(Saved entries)
▼
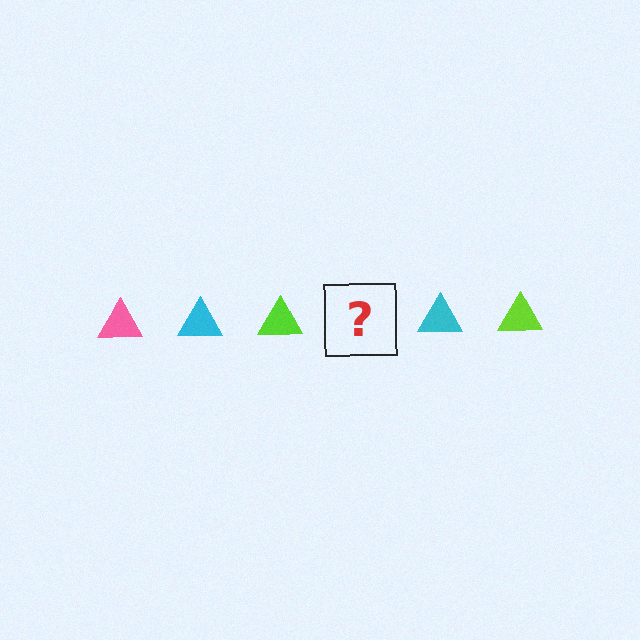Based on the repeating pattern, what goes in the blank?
The blank should be a pink triangle.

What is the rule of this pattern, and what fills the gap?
The rule is that the pattern cycles through pink, cyan, lime triangles. The gap should be filled with a pink triangle.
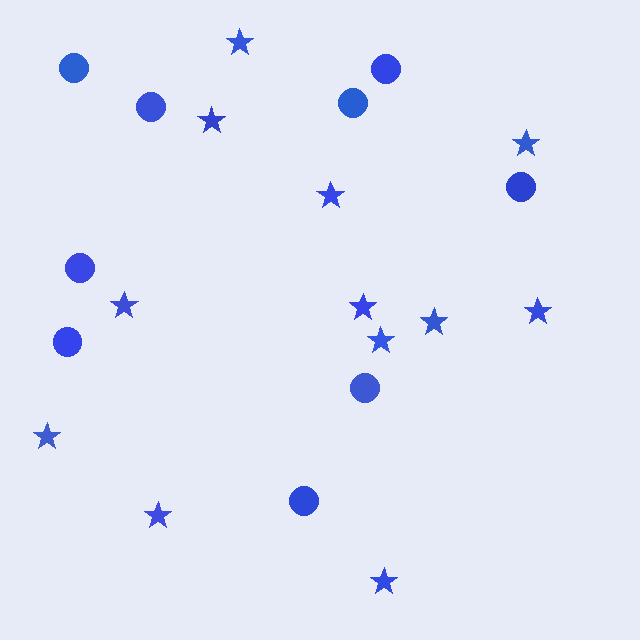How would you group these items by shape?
There are 2 groups: one group of circles (9) and one group of stars (12).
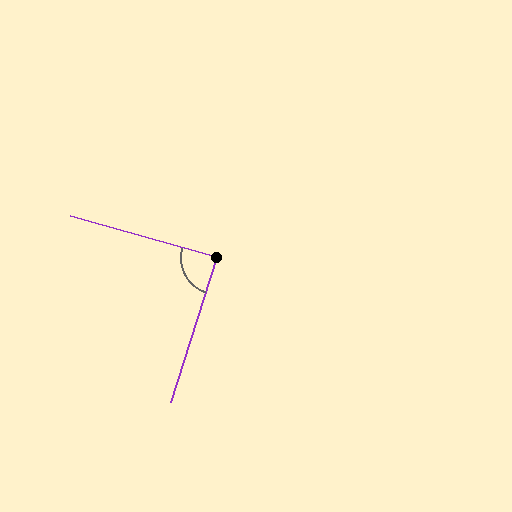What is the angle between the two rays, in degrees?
Approximately 88 degrees.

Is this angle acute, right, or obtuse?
It is acute, close to a right angle.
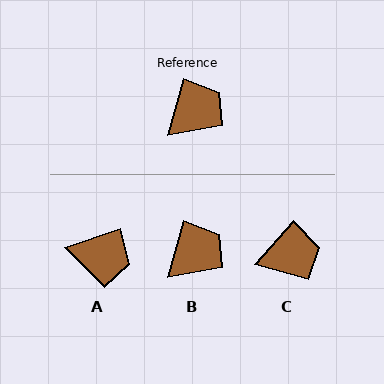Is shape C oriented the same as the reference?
No, it is off by about 25 degrees.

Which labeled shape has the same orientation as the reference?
B.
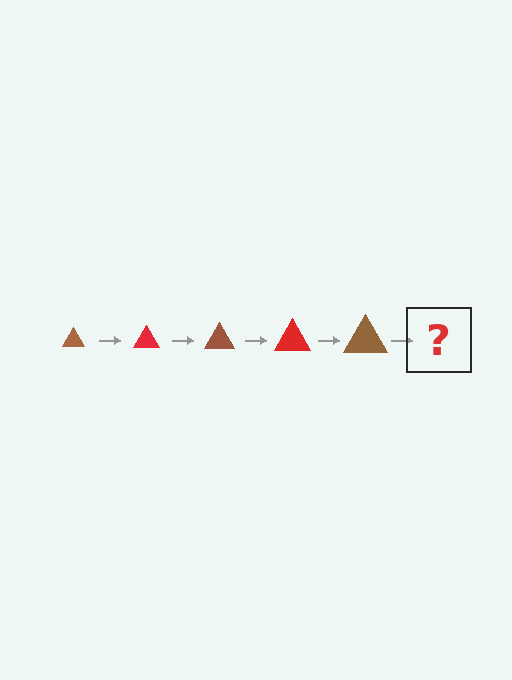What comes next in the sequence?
The next element should be a red triangle, larger than the previous one.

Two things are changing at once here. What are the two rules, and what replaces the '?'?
The two rules are that the triangle grows larger each step and the color cycles through brown and red. The '?' should be a red triangle, larger than the previous one.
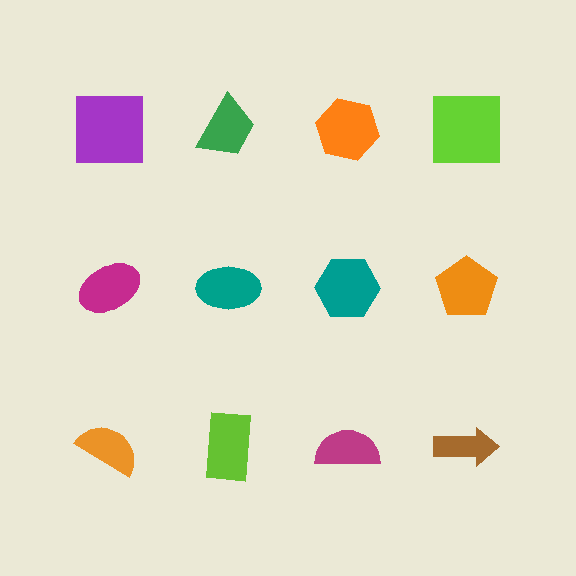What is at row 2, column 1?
A magenta ellipse.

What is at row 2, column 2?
A teal ellipse.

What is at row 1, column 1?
A purple square.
▲
Without the pictures, extract every entry verbatim.

Based on the repeating pattern, what goes in the blank?
The blank should be a pink triangle.

What is the rule of this pattern, and what fills the gap?
The rule is that the pattern cycles through pink, cyan, lime triangles. The gap should be filled with a pink triangle.
How would you group these items by shape?
There are 2 groups: one group of circles (9) and one group of stars (12).
What is the angle between the two rays, in degrees?
Approximately 88 degrees.

Is this angle acute, right, or obtuse?
It is acute, close to a right angle.
Is shape C oriented the same as the reference?
No, it is off by about 25 degrees.

Which labeled shape has the same orientation as the reference?
B.
What comes next in the sequence?
The next element should be a red triangle, larger than the previous one.

Two things are changing at once here. What are the two rules, and what replaces the '?'?
The two rules are that the triangle grows larger each step and the color cycles through brown and red. The '?' should be a red triangle, larger than the previous one.
What is at row 2, column 1?
A magenta ellipse.

What is at row 2, column 2?
A teal ellipse.

What is at row 1, column 1?
A purple square.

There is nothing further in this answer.